#### [Direction]
Reproduce every item below word for word, leaving out the pictures.

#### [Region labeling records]
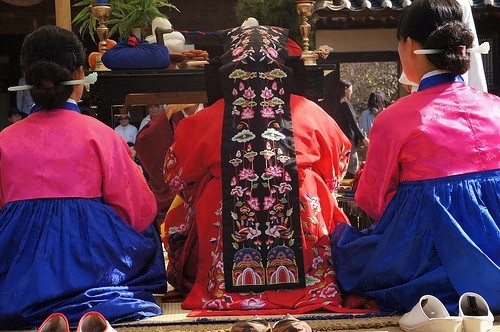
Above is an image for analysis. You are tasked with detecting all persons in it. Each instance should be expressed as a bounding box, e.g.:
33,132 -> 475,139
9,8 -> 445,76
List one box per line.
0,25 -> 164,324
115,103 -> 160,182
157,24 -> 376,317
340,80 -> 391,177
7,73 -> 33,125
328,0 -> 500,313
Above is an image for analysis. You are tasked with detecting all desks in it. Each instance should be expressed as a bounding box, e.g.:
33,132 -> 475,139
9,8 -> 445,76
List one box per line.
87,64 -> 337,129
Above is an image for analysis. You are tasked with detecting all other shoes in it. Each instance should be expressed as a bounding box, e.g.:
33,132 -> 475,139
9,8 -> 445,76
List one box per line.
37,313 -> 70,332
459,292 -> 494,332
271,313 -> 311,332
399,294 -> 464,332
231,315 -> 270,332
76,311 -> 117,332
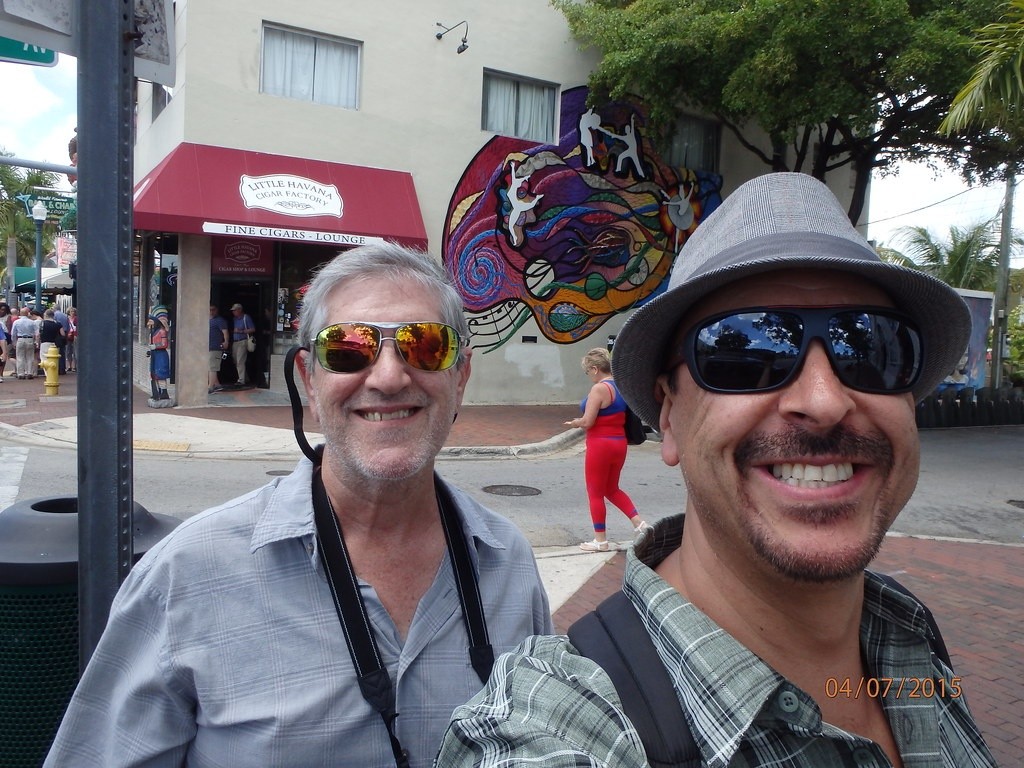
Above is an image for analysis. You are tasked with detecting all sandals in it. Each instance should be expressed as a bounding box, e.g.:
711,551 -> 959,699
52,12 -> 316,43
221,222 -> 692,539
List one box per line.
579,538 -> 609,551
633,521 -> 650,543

#### [Right answer]
Above is an image for analysis. You are tasked with detecting all persons in it. Each instance should be expressed as a bounding box, e.g.:
33,132 -> 475,139
9,8 -> 445,76
List one box per line.
0,25 -> 164,324
115,103 -> 160,182
157,24 -> 376,317
340,80 -> 391,177
7,73 -> 33,125
328,0 -> 500,313
Above is an image for analysis. You are tasked with detecting all desks in it. Each instance should be expressed as a bounding box, e.g.:
33,132 -> 475,139
9,8 -> 445,76
List one box per line.
87,64 -> 337,129
Above is an image for analysis. You are tasked with detecting all other shoes in it. Each instance should be expressed as a bounding box, e.g.:
33,132 -> 475,139
9,8 -> 445,76
List one box per line.
37,313 -> 70,332
459,292 -> 494,332
271,313 -> 311,332
399,294 -> 464,332
231,315 -> 270,332
76,311 -> 117,332
Above is an image for analysis. You are tasked with detecting all sandals in it. Each instance should be expressed as a bounding box, e.g.:
711,551 -> 959,699
52,12 -> 316,43
221,222 -> 692,539
List one box per line.
579,538 -> 609,551
633,521 -> 650,543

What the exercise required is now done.